* [What to do]
All of the listing below must be repeated word for word. Pictures are the only thing to omit.

= = = =

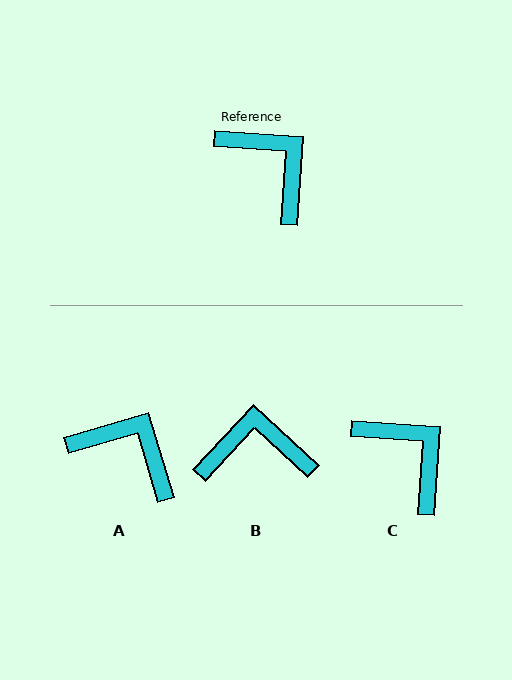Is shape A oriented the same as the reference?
No, it is off by about 21 degrees.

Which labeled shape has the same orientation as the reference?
C.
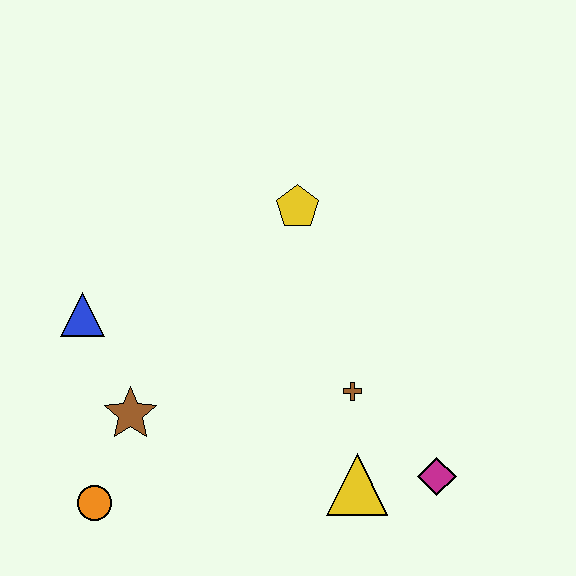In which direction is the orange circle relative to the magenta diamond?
The orange circle is to the left of the magenta diamond.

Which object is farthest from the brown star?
The magenta diamond is farthest from the brown star.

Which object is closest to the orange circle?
The brown star is closest to the orange circle.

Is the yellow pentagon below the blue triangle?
No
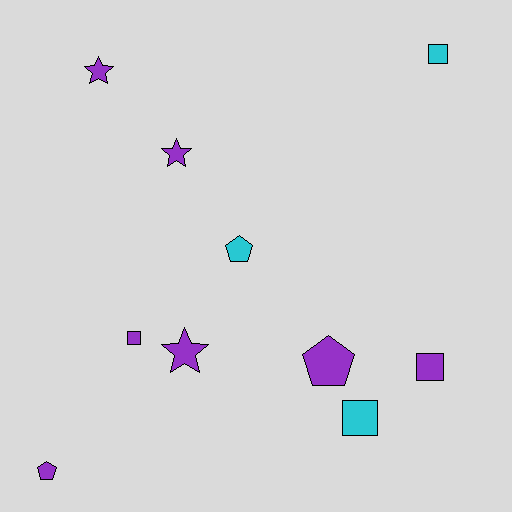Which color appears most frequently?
Purple, with 7 objects.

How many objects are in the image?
There are 10 objects.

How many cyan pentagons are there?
There is 1 cyan pentagon.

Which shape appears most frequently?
Square, with 4 objects.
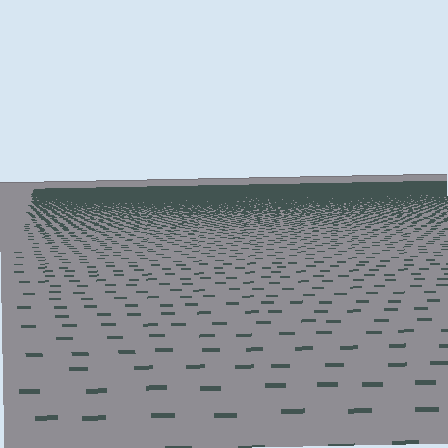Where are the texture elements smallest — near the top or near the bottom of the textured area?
Near the top.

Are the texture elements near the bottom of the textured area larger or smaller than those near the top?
Larger. Near the bottom, elements are closer to the viewer and appear at a bigger on-screen size.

= = = =

* [Task answer]
Is shape A oriented the same as the reference?
No, it is off by about 21 degrees.

Which labeled shape has the same orientation as the reference?
C.
In which direction is the orange circle relative to the magenta diamond?
The orange circle is to the left of the magenta diamond.

Which object is farthest from the brown star?
The magenta diamond is farthest from the brown star.

Which object is closest to the orange circle?
The brown star is closest to the orange circle.

Is the yellow pentagon below the blue triangle?
No
Which color appears most frequently?
Purple, with 7 objects.

How many objects are in the image?
There are 10 objects.

How many cyan pentagons are there?
There is 1 cyan pentagon.

Which shape appears most frequently?
Square, with 4 objects.
Where are the texture elements smallest — near the top or near the bottom of the textured area?
Near the top.

Are the texture elements near the bottom of the textured area larger or smaller than those near the top?
Larger. Near the bottom, elements are closer to the viewer and appear at a bigger on-screen size.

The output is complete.